_EXERCISE DIRECTIONS_:
Find the line with "Which line segment is the longest?" and the line with "[3 frames are shown]", then repeat both of them and every line in between exactly. Omit the pictures.

[START OF WORKING DATA]

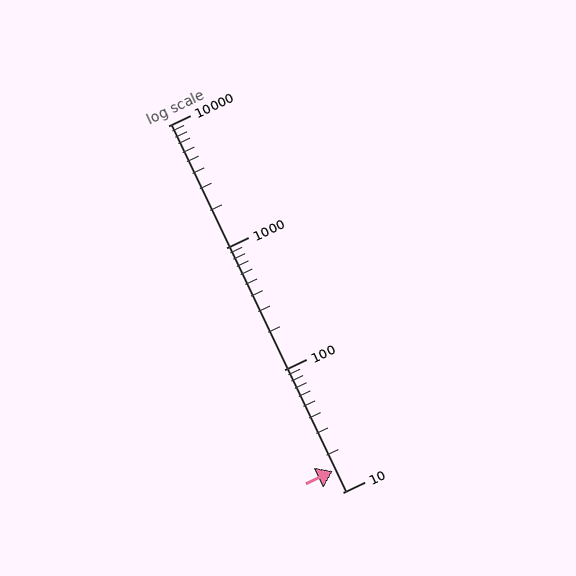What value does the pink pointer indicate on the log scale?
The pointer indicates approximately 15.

[END OF WORKING DATA]
[START OF WORKING DATA]

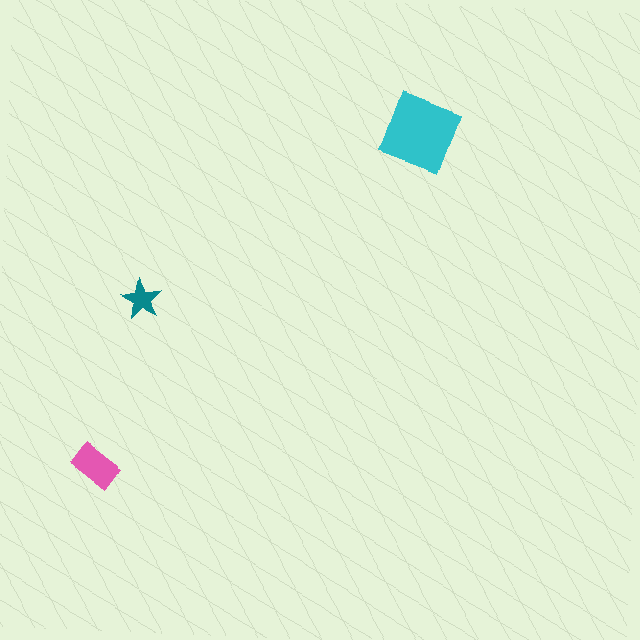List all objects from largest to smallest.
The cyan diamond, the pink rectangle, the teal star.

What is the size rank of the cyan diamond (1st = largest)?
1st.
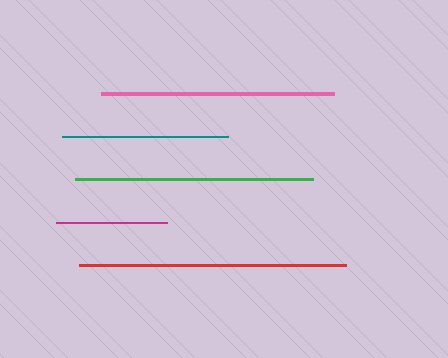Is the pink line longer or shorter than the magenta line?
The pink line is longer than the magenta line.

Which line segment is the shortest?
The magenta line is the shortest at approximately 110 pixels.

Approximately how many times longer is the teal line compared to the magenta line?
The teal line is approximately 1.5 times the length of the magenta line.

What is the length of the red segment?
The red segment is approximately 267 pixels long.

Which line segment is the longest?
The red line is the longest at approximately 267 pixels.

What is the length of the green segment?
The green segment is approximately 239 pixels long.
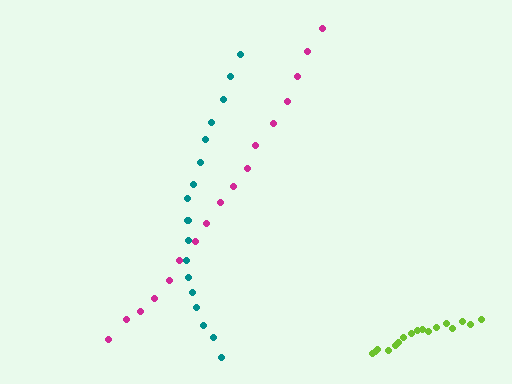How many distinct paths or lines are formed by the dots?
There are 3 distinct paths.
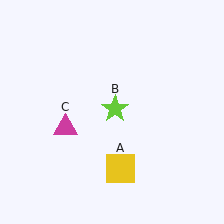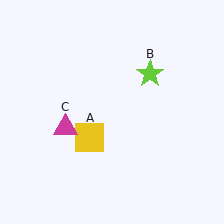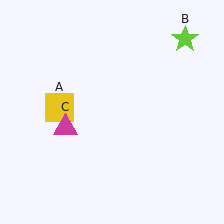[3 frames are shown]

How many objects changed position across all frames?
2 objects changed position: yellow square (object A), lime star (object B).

[END OF WORKING DATA]
[START OF WORKING DATA]

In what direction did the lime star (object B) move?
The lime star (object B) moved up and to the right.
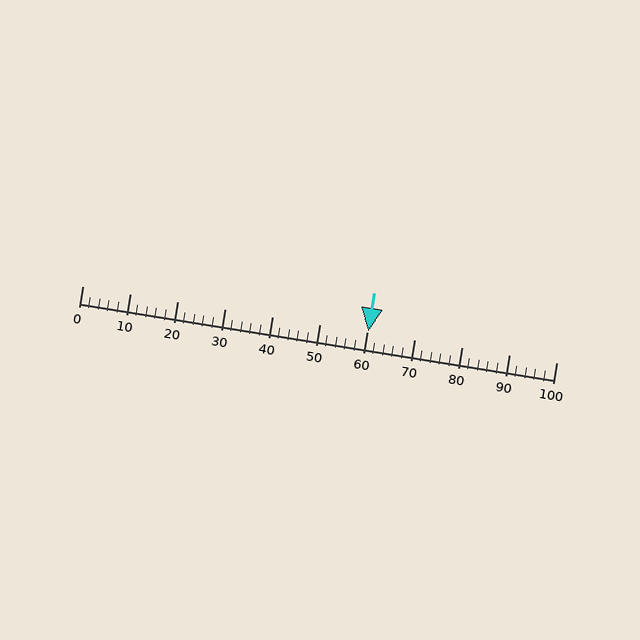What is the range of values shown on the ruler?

[END OF WORKING DATA]

_IN RESPONSE_:
Which line segment is the longest?
The red line is the longest at approximately 267 pixels.

What is the length of the green segment?
The green segment is approximately 239 pixels long.
How many distinct paths or lines are formed by the dots?
There are 3 distinct paths.
[3 frames are shown]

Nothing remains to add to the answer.